WRITTEN INSTRUCTION >> Locate "Is the red star partially hidden?" in the listing below, then output the line holding it and every line after it, exactly and with nothing else.

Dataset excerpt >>
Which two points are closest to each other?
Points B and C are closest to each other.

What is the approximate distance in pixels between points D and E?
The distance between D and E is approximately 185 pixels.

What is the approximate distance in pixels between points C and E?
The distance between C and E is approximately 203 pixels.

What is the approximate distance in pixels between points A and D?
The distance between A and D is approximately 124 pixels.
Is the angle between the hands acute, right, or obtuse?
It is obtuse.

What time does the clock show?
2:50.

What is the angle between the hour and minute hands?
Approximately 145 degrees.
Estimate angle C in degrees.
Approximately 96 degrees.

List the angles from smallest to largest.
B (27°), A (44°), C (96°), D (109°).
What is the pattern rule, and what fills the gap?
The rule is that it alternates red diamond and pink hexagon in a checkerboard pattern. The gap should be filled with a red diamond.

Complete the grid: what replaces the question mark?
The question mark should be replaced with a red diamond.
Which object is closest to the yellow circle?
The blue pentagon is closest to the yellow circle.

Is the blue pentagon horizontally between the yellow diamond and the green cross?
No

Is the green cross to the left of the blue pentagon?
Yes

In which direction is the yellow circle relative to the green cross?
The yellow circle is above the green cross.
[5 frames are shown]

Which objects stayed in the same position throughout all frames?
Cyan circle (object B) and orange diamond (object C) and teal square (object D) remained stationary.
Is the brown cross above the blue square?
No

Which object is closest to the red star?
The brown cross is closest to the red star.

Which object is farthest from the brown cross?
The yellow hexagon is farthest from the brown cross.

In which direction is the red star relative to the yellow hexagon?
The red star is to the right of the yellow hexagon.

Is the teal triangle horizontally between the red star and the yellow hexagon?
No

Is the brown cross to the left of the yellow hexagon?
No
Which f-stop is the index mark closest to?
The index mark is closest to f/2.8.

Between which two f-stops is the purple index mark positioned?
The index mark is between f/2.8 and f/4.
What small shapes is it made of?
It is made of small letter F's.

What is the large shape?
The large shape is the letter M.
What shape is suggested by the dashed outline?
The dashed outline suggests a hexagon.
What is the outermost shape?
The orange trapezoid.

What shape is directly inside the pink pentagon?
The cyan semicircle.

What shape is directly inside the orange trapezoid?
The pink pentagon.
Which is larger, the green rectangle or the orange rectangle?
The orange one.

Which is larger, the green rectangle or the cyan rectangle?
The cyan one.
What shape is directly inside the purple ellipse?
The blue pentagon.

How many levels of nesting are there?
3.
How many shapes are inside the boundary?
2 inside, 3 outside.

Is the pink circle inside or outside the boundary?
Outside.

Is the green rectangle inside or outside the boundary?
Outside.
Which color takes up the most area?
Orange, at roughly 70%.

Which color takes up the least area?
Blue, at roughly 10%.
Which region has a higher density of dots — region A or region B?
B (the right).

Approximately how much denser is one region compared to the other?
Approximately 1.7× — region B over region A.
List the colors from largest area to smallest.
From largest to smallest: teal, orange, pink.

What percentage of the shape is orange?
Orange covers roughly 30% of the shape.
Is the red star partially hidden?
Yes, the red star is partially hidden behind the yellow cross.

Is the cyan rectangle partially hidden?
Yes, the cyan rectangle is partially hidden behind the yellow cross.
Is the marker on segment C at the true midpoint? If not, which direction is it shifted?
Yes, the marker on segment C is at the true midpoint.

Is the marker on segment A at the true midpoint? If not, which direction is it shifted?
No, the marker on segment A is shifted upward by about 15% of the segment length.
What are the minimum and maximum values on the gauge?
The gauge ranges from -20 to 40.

RESULT BELOW >>
Is the red star partially hidden?
Yes, the red star is partially hidden behind the yellow cross.

Is the cyan rectangle partially hidden?
Yes, the cyan rectangle is partially hidden behind the yellow cross.
Is the marker on segment C at the true midpoint? If not, which direction is it shifted?
Yes, the marker on segment C is at the true midpoint.

Is the marker on segment A at the true midpoint? If not, which direction is it shifted?
No, the marker on segment A is shifted upward by about 15% of the segment length.
What are the minimum and maximum values on the gauge?
The gauge ranges from -20 to 40.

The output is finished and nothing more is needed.